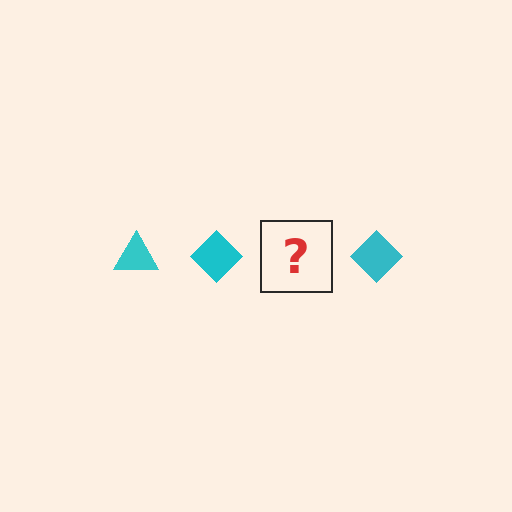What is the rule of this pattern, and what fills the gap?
The rule is that the pattern cycles through triangle, diamond shapes in cyan. The gap should be filled with a cyan triangle.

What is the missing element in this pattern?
The missing element is a cyan triangle.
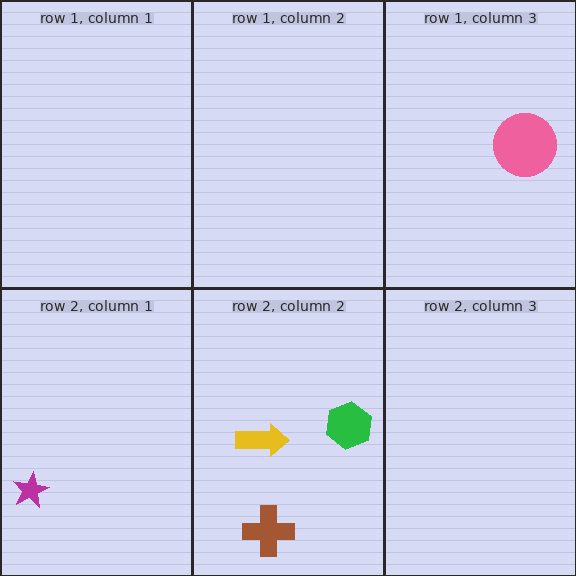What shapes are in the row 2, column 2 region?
The green hexagon, the brown cross, the yellow arrow.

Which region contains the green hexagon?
The row 2, column 2 region.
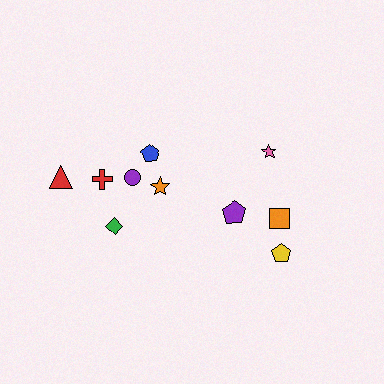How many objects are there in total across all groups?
There are 10 objects.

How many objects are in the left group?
There are 6 objects.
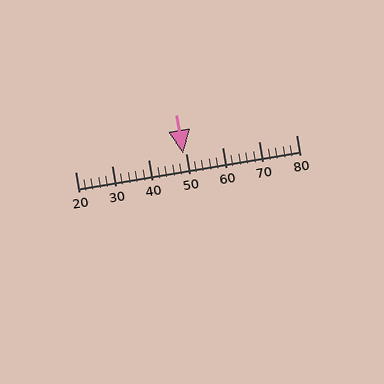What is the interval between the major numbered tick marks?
The major tick marks are spaced 10 units apart.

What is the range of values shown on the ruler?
The ruler shows values from 20 to 80.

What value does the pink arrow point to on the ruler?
The pink arrow points to approximately 49.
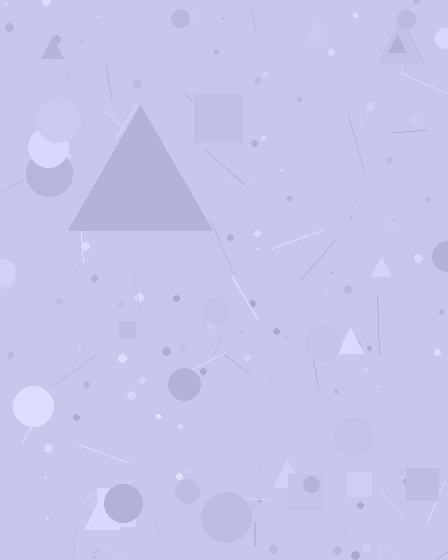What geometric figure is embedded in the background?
A triangle is embedded in the background.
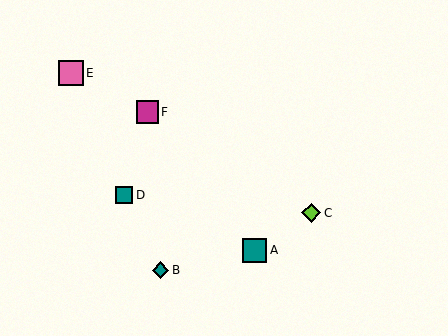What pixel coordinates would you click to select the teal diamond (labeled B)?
Click at (161, 270) to select the teal diamond B.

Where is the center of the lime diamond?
The center of the lime diamond is at (311, 213).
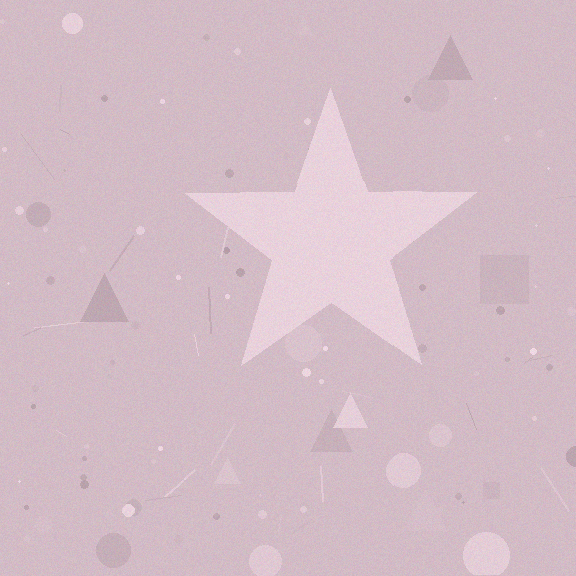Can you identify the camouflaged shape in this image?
The camouflaged shape is a star.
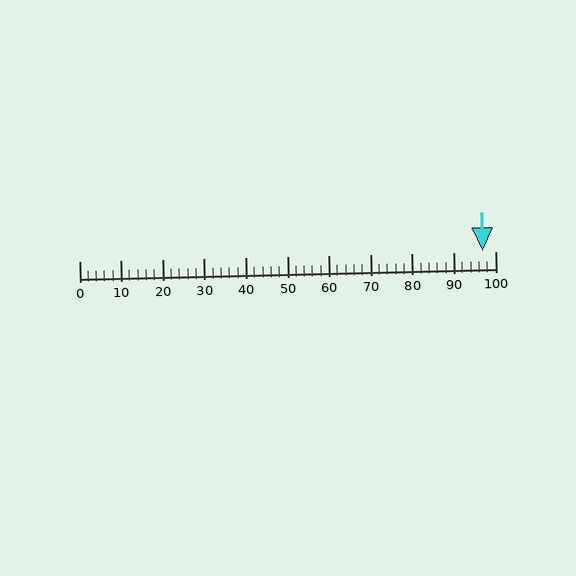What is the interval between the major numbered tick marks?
The major tick marks are spaced 10 units apart.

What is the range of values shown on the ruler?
The ruler shows values from 0 to 100.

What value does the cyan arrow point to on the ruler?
The cyan arrow points to approximately 97.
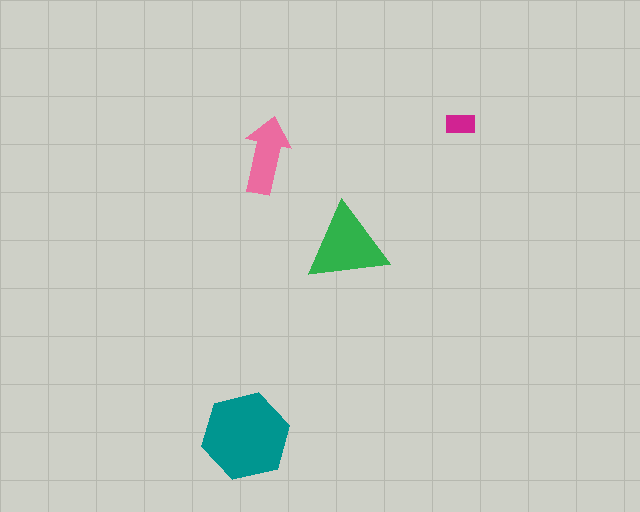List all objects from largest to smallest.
The teal hexagon, the green triangle, the pink arrow, the magenta rectangle.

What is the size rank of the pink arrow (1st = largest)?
3rd.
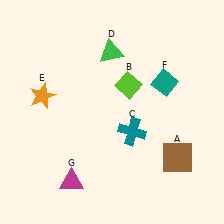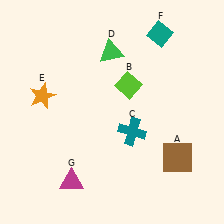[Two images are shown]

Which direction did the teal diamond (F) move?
The teal diamond (F) moved up.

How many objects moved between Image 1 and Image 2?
1 object moved between the two images.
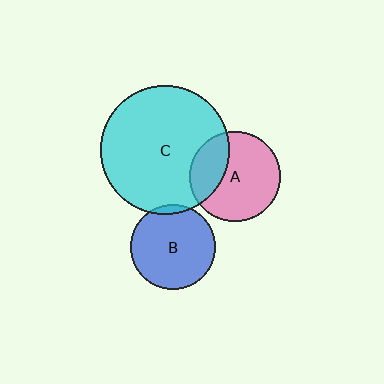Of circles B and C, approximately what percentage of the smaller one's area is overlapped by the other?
Approximately 5%.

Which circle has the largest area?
Circle C (cyan).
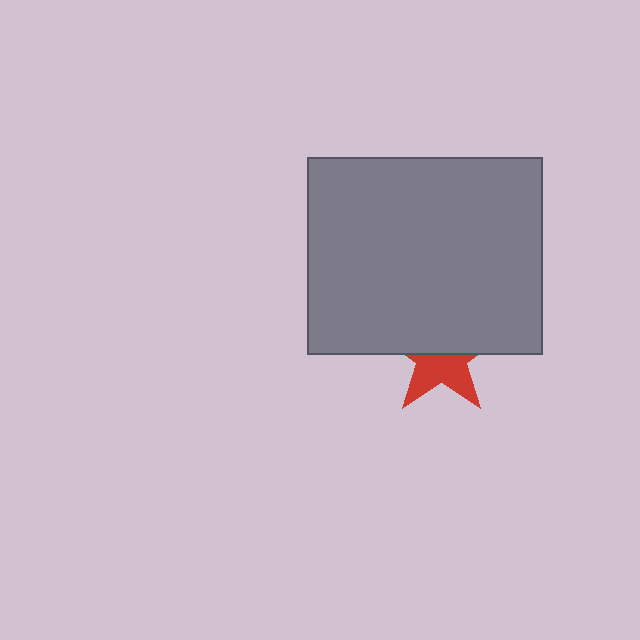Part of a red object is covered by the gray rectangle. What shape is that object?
It is a star.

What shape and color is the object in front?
The object in front is a gray rectangle.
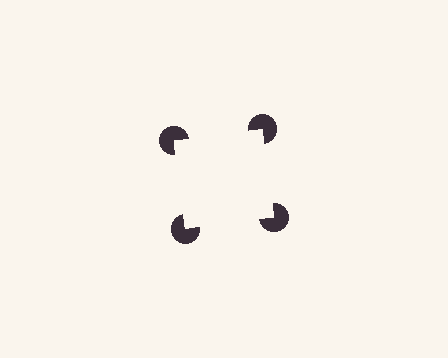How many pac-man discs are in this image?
There are 4 — one at each vertex of the illusory square.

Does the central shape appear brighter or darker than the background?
It typically appears slightly brighter than the background, even though no actual brightness change is drawn.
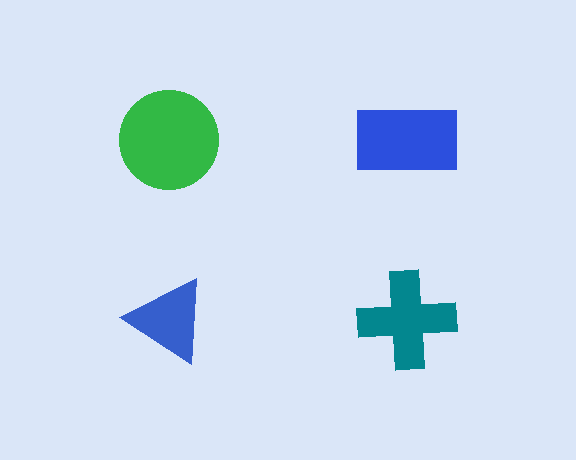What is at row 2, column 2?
A teal cross.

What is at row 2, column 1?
A blue triangle.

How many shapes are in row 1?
2 shapes.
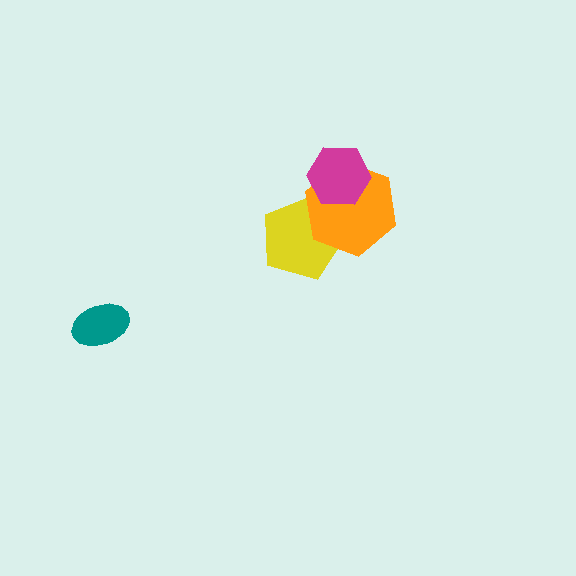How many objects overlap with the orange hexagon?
2 objects overlap with the orange hexagon.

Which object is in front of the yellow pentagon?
The orange hexagon is in front of the yellow pentagon.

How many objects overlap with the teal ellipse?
0 objects overlap with the teal ellipse.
=-=-=-=-=
**TASK:**
Reproduce exactly and only the lines from the line that contains "What geometric figure" to the end of the data above, both ends included. No pictures go in the copy.

**SOLVED PROBLEM:**
What geometric figure is embedded in the background?
A triangle is embedded in the background.
What pixel coordinates would you click to select the teal diamond (labeled B)?
Click at (161, 270) to select the teal diamond B.

Where is the center of the lime diamond?
The center of the lime diamond is at (311, 213).
Can you identify the camouflaged shape in this image?
The camouflaged shape is a star.
What is the interval between the major numbered tick marks?
The major tick marks are spaced 10 units apart.

What is the range of values shown on the ruler?
The ruler shows values from 0 to 100.

What value does the cyan arrow point to on the ruler?
The cyan arrow points to approximately 97.
List all objects from largest to smallest.
The teal hexagon, the green triangle, the pink arrow, the magenta rectangle.

What is the size rank of the pink arrow (1st = largest)?
3rd.
[Two images are shown]

Which direction did the teal diamond (F) move?
The teal diamond (F) moved up.

How many objects moved between Image 1 and Image 2?
1 object moved between the two images.
Of circles B and C, approximately what percentage of the smaller one's area is overlapped by the other?
Approximately 5%.

Which circle has the largest area?
Circle C (cyan).
Part of a red object is covered by the gray rectangle. What shape is that object?
It is a star.

What shape and color is the object in front?
The object in front is a gray rectangle.
How many pac-man discs are in this image?
There are 4 — one at each vertex of the illusory square.

Does the central shape appear brighter or darker than the background?
It typically appears slightly brighter than the background, even though no actual brightness change is drawn.
What is at row 2, column 2?
A teal cross.

What is at row 2, column 1?
A blue triangle.

How many shapes are in row 1?
2 shapes.
How many objects overlap with the orange hexagon?
2 objects overlap with the orange hexagon.

Which object is in front of the yellow pentagon?
The orange hexagon is in front of the yellow pentagon.

How many objects overlap with the teal ellipse?
0 objects overlap with the teal ellipse.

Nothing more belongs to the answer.